▸ **TASK DETAILS**: Transcribe the lines from the one containing "[3 frames are shown]" to the last line, inclusive, word for word. Include no pictures.

************

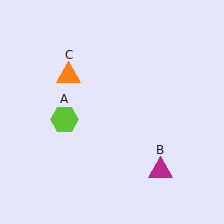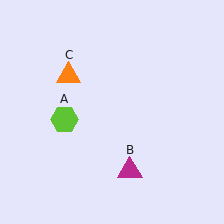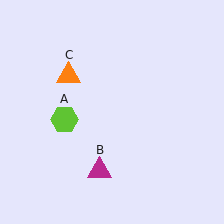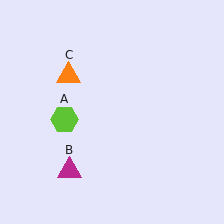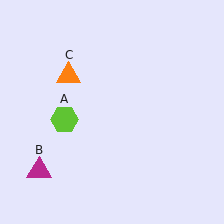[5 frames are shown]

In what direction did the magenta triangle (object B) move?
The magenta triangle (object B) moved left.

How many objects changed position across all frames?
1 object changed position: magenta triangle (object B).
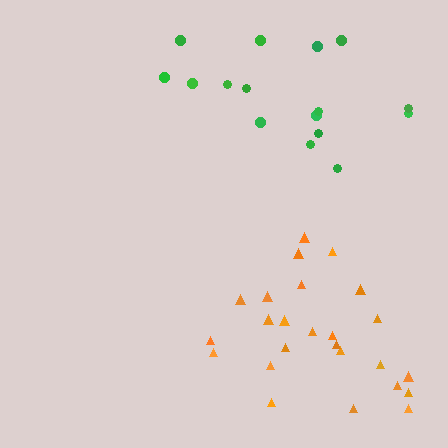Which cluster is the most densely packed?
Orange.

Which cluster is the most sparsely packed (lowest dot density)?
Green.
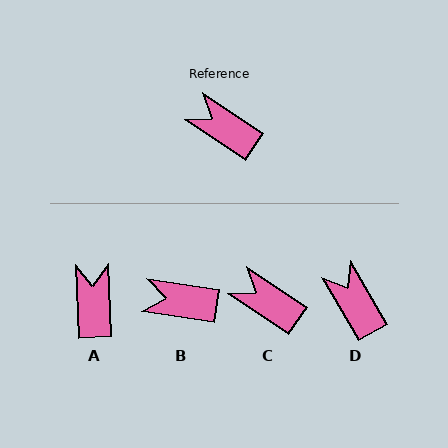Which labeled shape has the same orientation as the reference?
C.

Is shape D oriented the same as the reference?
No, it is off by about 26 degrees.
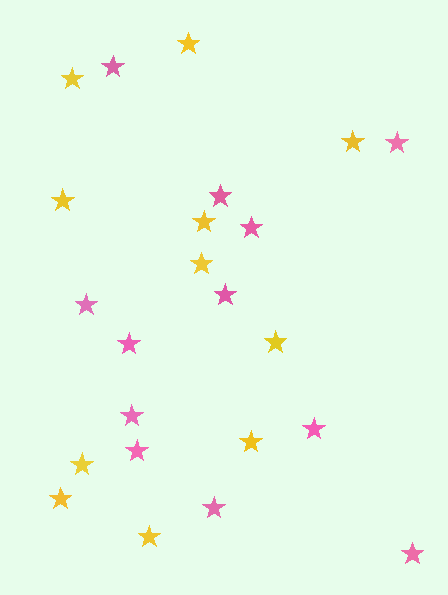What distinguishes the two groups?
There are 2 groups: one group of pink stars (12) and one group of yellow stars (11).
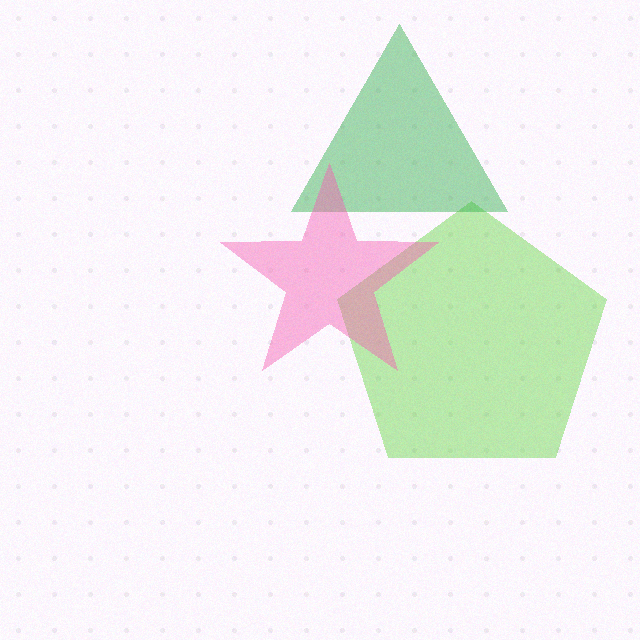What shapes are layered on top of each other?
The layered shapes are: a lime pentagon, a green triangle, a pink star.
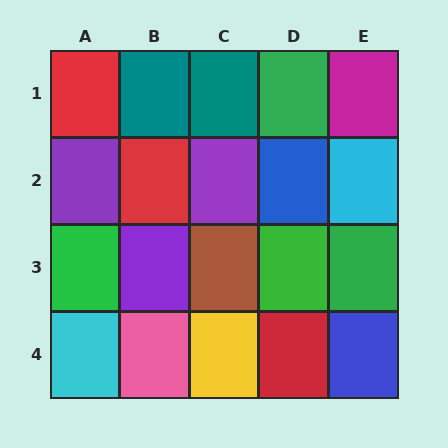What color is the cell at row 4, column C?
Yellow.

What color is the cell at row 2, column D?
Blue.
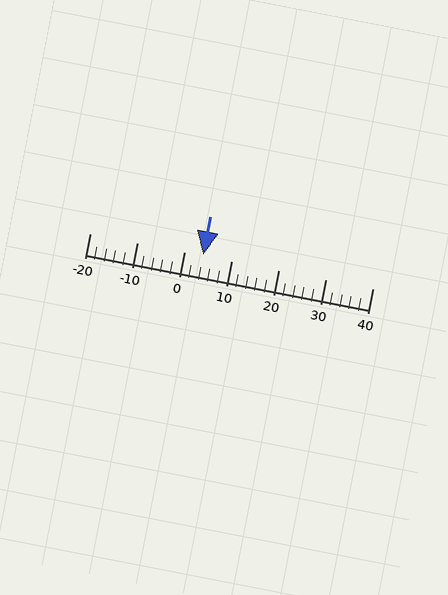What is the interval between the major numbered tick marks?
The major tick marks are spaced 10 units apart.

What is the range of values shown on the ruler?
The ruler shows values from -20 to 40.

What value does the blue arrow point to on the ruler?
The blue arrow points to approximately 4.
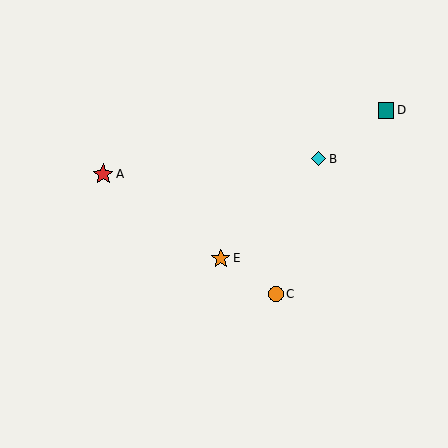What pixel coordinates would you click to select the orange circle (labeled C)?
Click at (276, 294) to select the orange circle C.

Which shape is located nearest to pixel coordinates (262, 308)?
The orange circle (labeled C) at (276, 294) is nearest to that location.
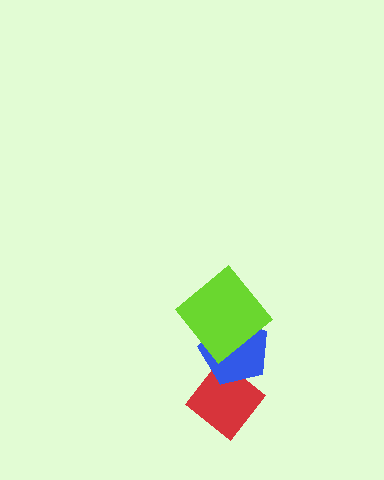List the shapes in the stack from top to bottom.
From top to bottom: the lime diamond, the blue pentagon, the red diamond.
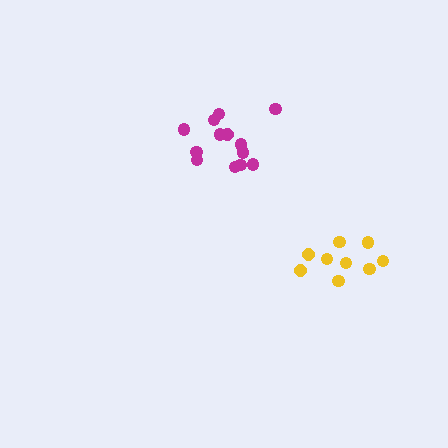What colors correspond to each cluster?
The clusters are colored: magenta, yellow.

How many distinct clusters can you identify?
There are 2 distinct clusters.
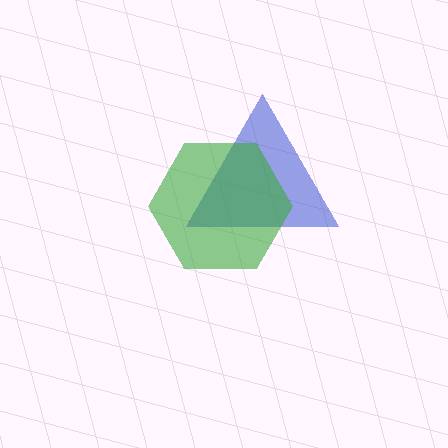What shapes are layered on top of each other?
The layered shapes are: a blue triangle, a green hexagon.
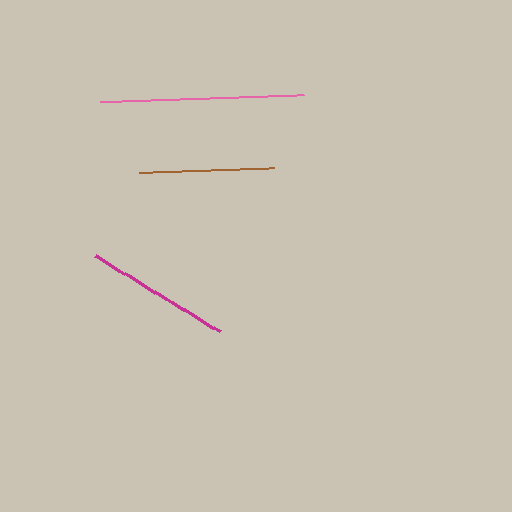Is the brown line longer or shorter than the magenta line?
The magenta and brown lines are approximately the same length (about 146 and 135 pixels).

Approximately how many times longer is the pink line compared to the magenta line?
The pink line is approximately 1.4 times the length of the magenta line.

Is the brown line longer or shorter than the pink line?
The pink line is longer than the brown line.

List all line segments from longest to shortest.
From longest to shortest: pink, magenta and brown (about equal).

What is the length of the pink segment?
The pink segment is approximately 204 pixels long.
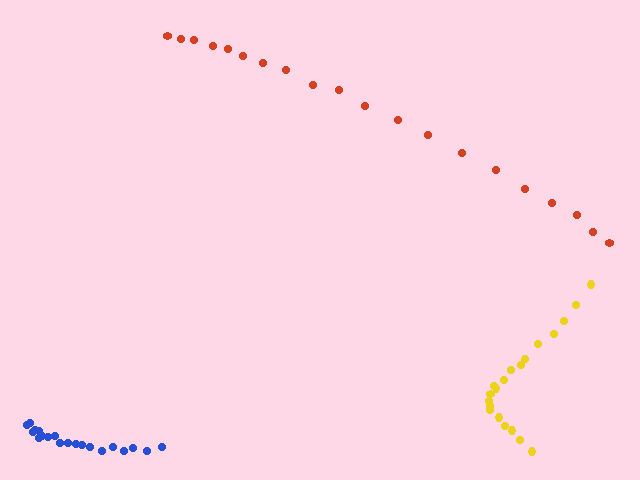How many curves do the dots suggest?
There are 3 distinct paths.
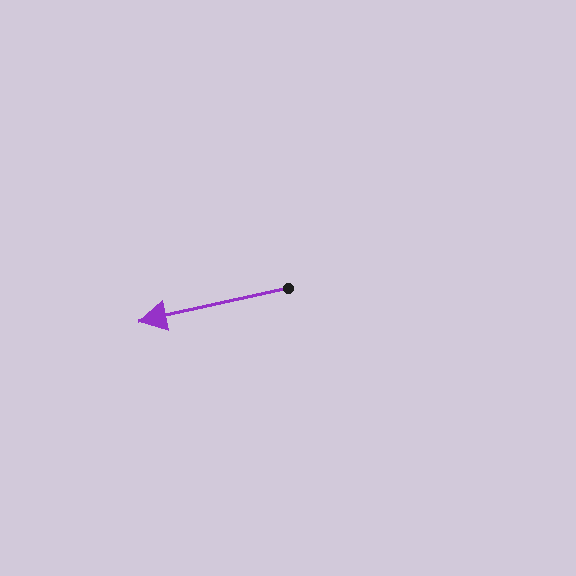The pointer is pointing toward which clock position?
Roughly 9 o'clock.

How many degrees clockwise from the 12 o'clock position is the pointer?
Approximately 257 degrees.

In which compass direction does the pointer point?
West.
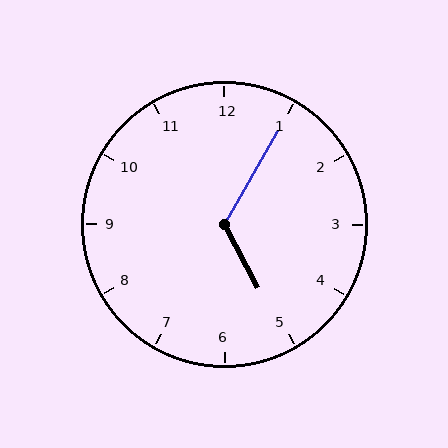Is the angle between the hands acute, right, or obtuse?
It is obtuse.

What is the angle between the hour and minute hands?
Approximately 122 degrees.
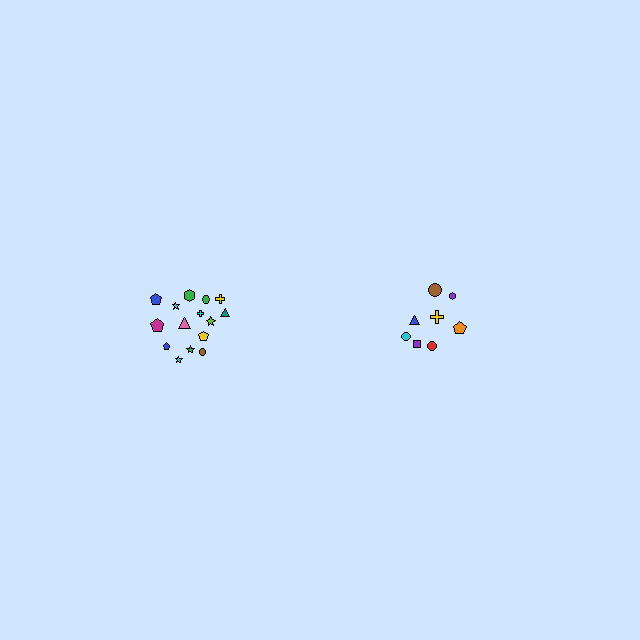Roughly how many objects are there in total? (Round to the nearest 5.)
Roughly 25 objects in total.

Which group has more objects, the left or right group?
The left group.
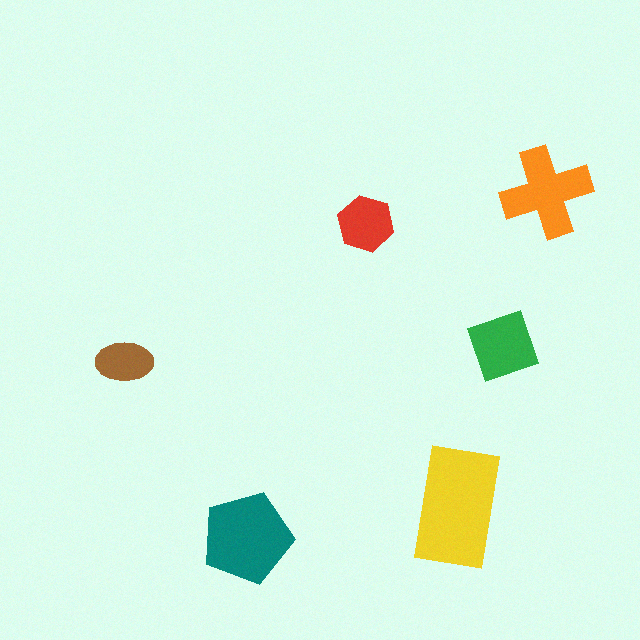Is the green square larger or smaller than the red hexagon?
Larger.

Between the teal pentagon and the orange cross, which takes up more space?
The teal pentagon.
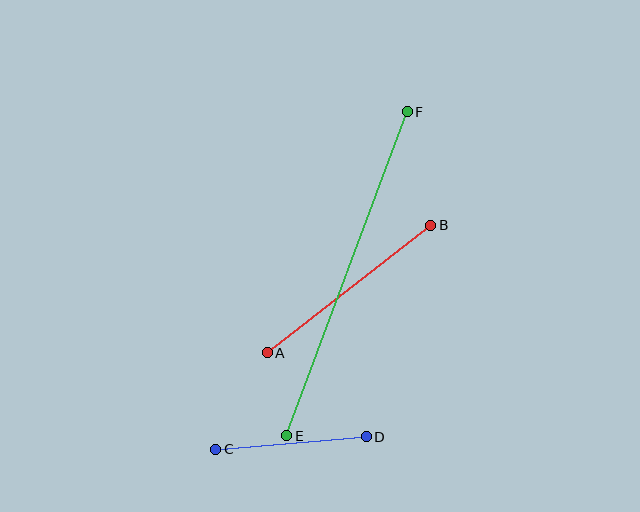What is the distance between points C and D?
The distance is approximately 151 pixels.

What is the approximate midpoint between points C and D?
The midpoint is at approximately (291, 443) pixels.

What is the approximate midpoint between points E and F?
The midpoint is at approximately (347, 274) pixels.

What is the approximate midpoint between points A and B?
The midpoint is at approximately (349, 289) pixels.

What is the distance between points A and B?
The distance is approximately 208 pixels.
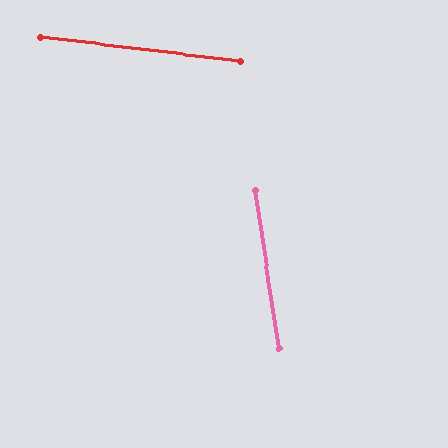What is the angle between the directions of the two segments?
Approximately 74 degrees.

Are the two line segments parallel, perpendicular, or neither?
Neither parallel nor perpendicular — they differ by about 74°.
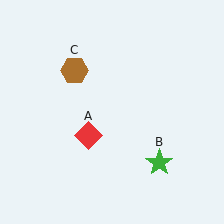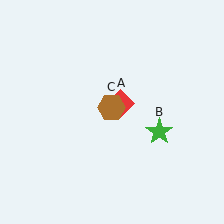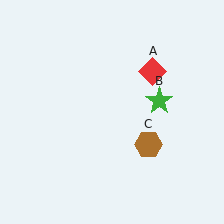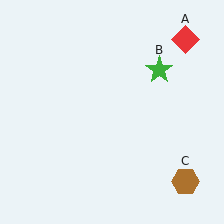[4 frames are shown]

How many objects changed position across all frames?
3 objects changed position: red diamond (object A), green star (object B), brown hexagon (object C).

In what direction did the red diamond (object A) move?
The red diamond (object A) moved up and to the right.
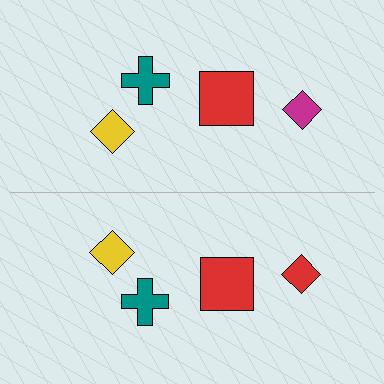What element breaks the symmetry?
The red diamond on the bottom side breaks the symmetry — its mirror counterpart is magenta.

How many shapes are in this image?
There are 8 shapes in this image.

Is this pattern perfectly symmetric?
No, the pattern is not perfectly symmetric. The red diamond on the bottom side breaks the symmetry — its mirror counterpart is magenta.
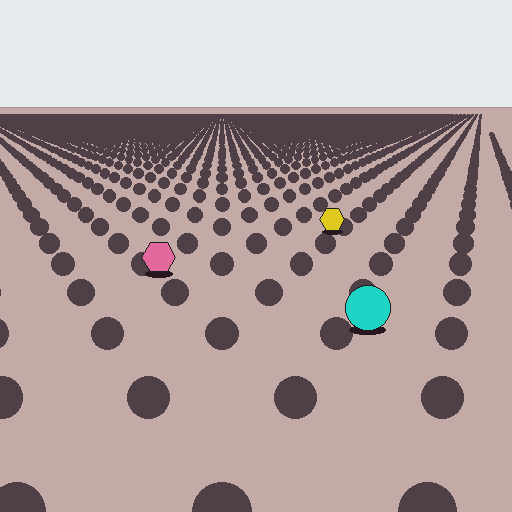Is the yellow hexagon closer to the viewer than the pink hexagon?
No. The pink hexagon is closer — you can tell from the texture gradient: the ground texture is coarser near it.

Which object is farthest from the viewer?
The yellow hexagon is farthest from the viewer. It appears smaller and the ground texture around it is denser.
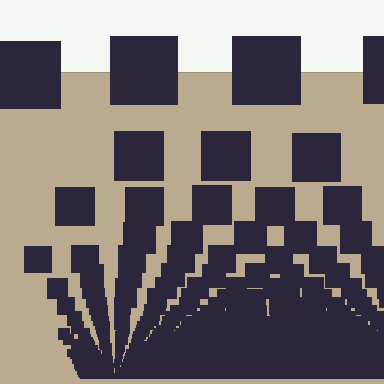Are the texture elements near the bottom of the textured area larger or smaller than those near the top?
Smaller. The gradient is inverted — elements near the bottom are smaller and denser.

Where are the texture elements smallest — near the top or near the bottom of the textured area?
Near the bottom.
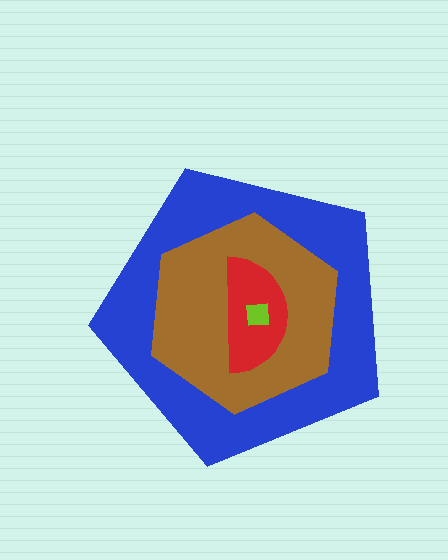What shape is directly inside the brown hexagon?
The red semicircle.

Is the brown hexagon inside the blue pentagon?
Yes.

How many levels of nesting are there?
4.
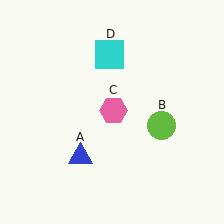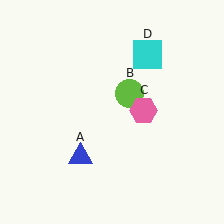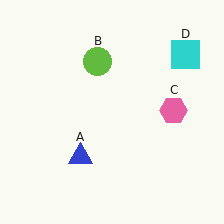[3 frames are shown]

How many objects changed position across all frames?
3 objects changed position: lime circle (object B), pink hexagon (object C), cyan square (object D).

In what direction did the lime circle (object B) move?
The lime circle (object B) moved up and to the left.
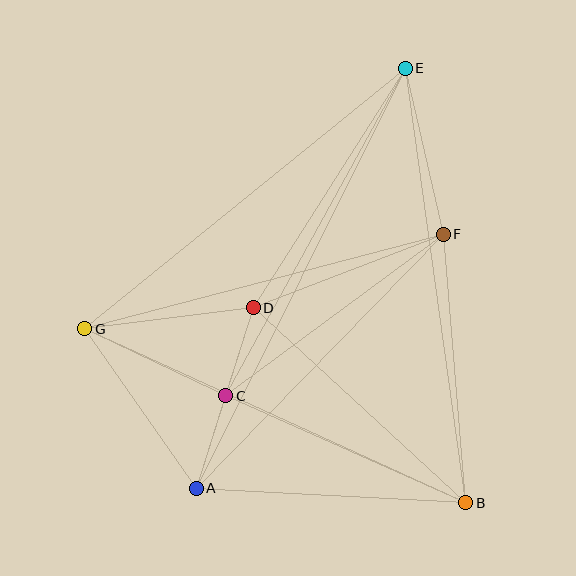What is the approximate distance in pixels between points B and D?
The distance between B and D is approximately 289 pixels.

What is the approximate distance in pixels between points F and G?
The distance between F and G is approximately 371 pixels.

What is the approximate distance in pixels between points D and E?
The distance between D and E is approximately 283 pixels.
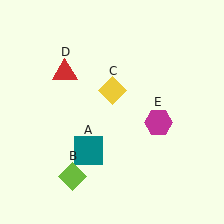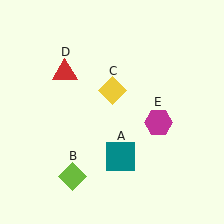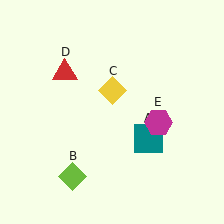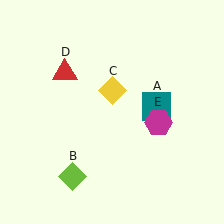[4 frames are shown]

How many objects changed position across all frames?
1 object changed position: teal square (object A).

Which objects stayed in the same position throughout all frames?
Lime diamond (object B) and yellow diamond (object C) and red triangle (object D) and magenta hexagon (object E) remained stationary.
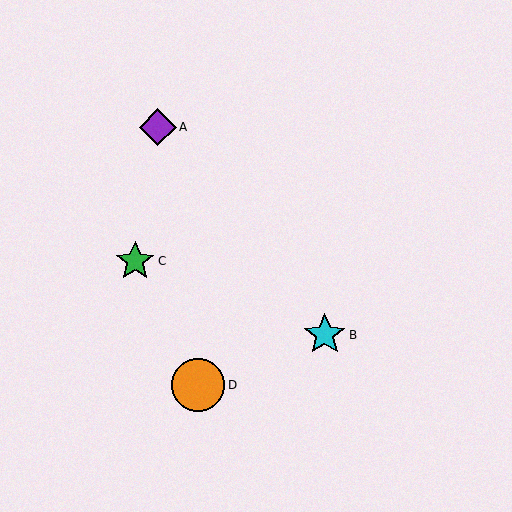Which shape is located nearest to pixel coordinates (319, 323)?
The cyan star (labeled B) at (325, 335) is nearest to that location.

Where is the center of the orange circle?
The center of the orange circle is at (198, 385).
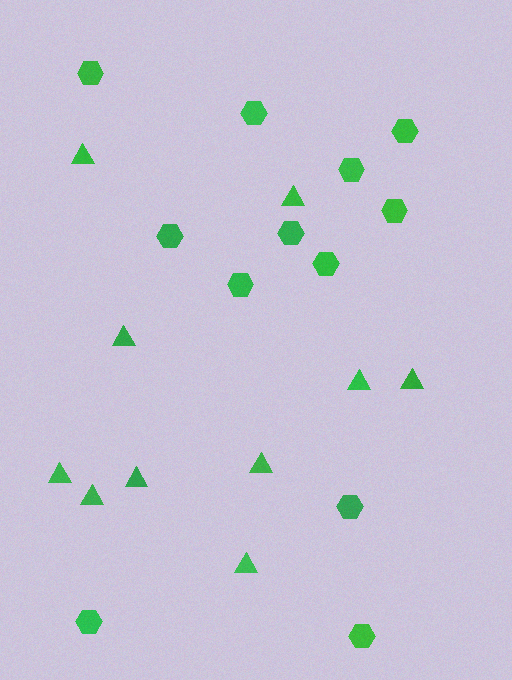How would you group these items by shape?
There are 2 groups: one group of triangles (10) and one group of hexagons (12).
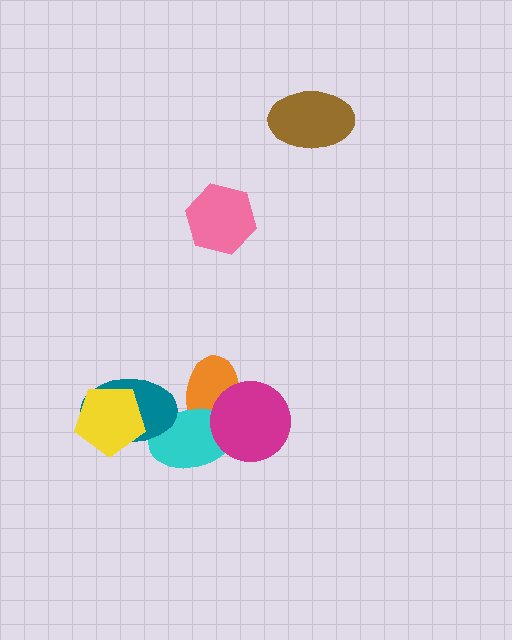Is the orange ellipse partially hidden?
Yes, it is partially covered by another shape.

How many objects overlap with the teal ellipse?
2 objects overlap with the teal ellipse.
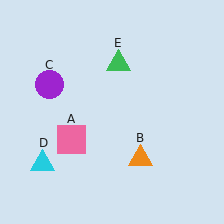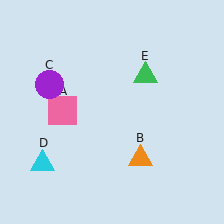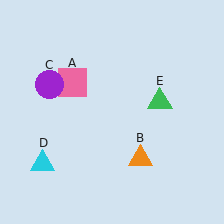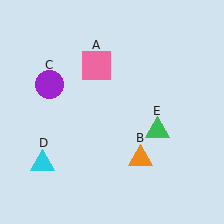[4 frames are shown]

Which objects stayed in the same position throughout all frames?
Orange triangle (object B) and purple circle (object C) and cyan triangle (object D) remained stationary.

************

▸ **EXERCISE RESULT**:
[3 frames are shown]

How many objects changed position across all frames?
3 objects changed position: lime circle (object B), pink hexagon (object C), cyan square (object D).

In what direction did the lime circle (object B) move?
The lime circle (object B) moved up and to the left.
What is the approximate distance in pixels between points B and D?
The distance between B and D is approximately 289 pixels.

What is the approximate distance in pixels between points F and G?
The distance between F and G is approximately 371 pixels.

What is the approximate distance in pixels between points D and E?
The distance between D and E is approximately 283 pixels.
[4 frames are shown]

How many objects changed position across all frames?
1 object changed position: teal square (object A).

Which objects stayed in the same position throughout all frames?
Lime diamond (object B) and yellow diamond (object C) and red triangle (object D) and magenta hexagon (object E) remained stationary.
Which shape is located nearest to pixel coordinates (319, 323)?
The cyan star (labeled B) at (325, 335) is nearest to that location.

Where is the center of the orange circle?
The center of the orange circle is at (198, 385).
How would you group these items by shape?
There are 2 groups: one group of triangles (10) and one group of hexagons (12).
Is the orange ellipse partially hidden?
Yes, it is partially covered by another shape.

How many objects overlap with the teal ellipse?
2 objects overlap with the teal ellipse.
[4 frames are shown]

Which objects stayed in the same position throughout all frames?
Orange triangle (object B) and purple circle (object C) and cyan triangle (object D) remained stationary.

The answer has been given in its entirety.